AIM OF THE EXERCISE
Pictures appear in the records below; write out everything else exactly.

[Rendered shape question records]
--- begin ---
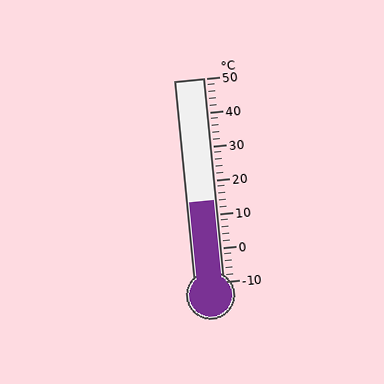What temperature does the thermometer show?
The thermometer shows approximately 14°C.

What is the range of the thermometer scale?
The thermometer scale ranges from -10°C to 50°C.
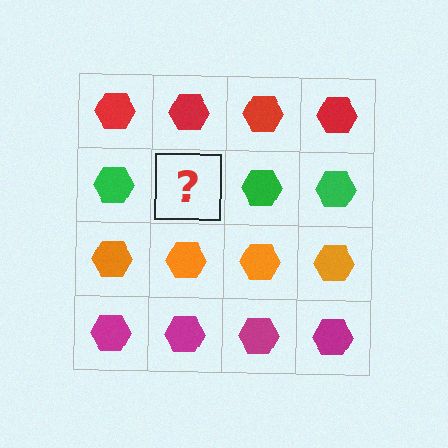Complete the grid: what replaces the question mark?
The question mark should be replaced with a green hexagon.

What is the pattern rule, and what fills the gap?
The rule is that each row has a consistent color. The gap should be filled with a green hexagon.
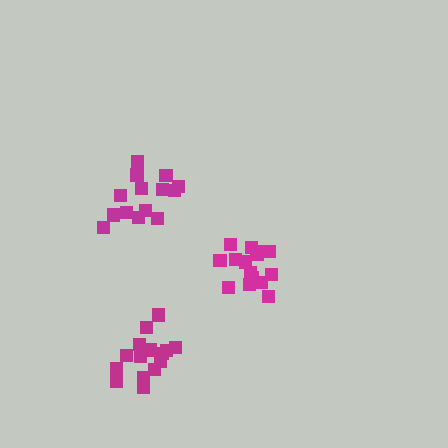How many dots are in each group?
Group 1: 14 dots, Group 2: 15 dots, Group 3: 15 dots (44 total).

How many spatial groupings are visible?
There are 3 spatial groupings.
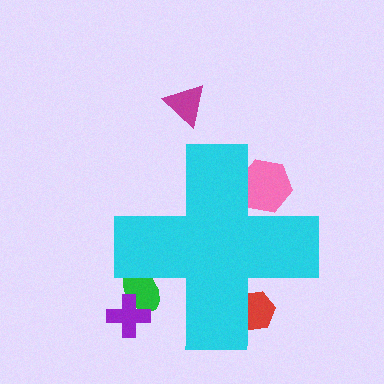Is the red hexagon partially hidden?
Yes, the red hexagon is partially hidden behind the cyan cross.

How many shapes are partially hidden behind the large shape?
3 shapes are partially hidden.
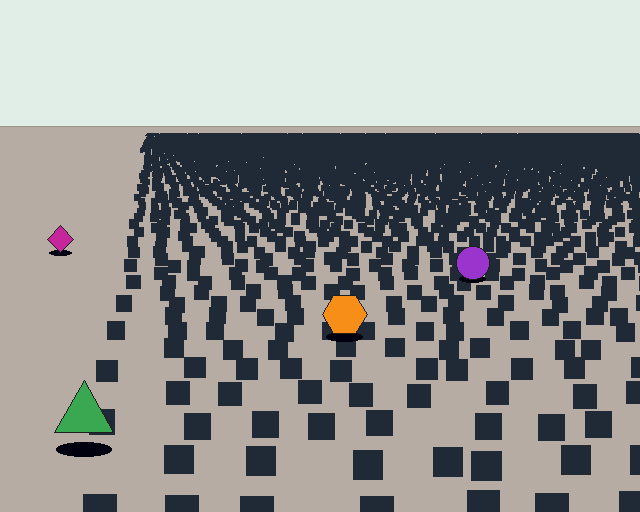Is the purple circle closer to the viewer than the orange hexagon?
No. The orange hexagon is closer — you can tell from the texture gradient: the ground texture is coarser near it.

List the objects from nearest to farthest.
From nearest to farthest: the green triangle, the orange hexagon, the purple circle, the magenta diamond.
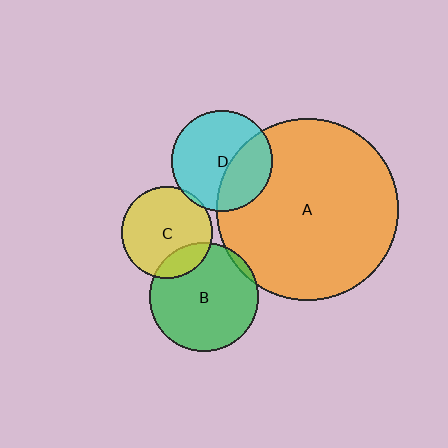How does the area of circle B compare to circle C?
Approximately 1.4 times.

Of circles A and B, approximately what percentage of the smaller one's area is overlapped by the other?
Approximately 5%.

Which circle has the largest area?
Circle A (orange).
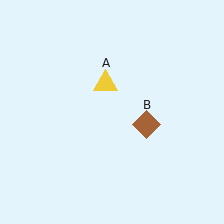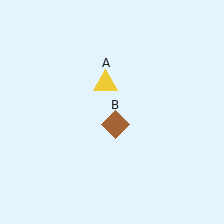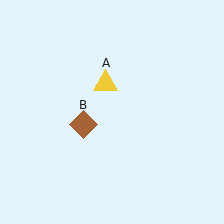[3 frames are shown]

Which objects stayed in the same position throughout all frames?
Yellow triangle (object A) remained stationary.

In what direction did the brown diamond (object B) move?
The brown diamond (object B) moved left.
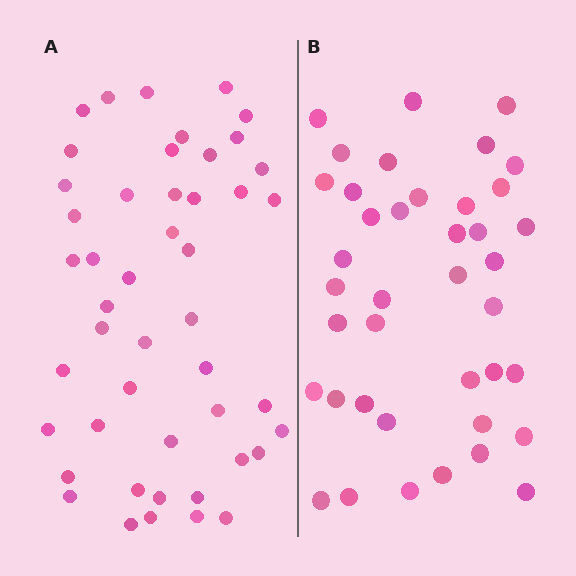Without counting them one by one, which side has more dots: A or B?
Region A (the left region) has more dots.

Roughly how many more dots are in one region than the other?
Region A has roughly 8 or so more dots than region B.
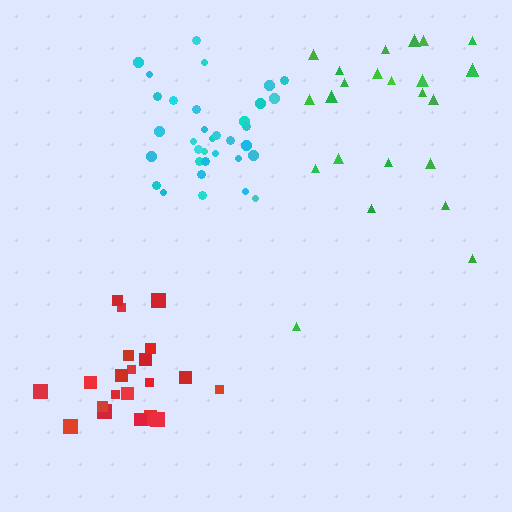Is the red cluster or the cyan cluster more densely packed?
--- end ---
WORKED SOLUTION
What temperature does the thermometer show?
The thermometer shows approximately 14°C.

What is the range of the thermometer scale?
The thermometer scale ranges from -10°C to 50°C.
Complete the grid: what replaces the question mark?
The question mark should be replaced with a green hexagon.

What is the pattern rule, and what fills the gap?
The rule is that each row has a consistent color. The gap should be filled with a green hexagon.
How many dots are in each group?
Group 1: 14 dots, Group 2: 15 dots, Group 3: 15 dots (44 total).

How many spatial groupings are visible?
There are 3 spatial groupings.
Is the red hexagon partially hidden?
Yes, the red hexagon is partially hidden behind the cyan cross.

How many shapes are partially hidden behind the large shape?
3 shapes are partially hidden.
Is the purple circle closer to the viewer than the orange hexagon?
No. The orange hexagon is closer — you can tell from the texture gradient: the ground texture is coarser near it.

List the objects from nearest to farthest.
From nearest to farthest: the green triangle, the orange hexagon, the purple circle, the magenta diamond.
How does the area of circle B compare to circle C?
Approximately 1.4 times.

Of circles A and B, approximately what percentage of the smaller one's area is overlapped by the other?
Approximately 5%.

Which circle has the largest area?
Circle A (orange).
[3 frames are shown]

Which objects stayed in the same position throughout all frames?
Yellow triangle (object A) remained stationary.

In what direction did the brown diamond (object B) move?
The brown diamond (object B) moved left.
Without counting them one by one, which side has more dots: A or B?
Region A (the left region) has more dots.

Roughly how many more dots are in one region than the other?
Region A has roughly 8 or so more dots than region B.
Is the red cluster or the cyan cluster more densely packed?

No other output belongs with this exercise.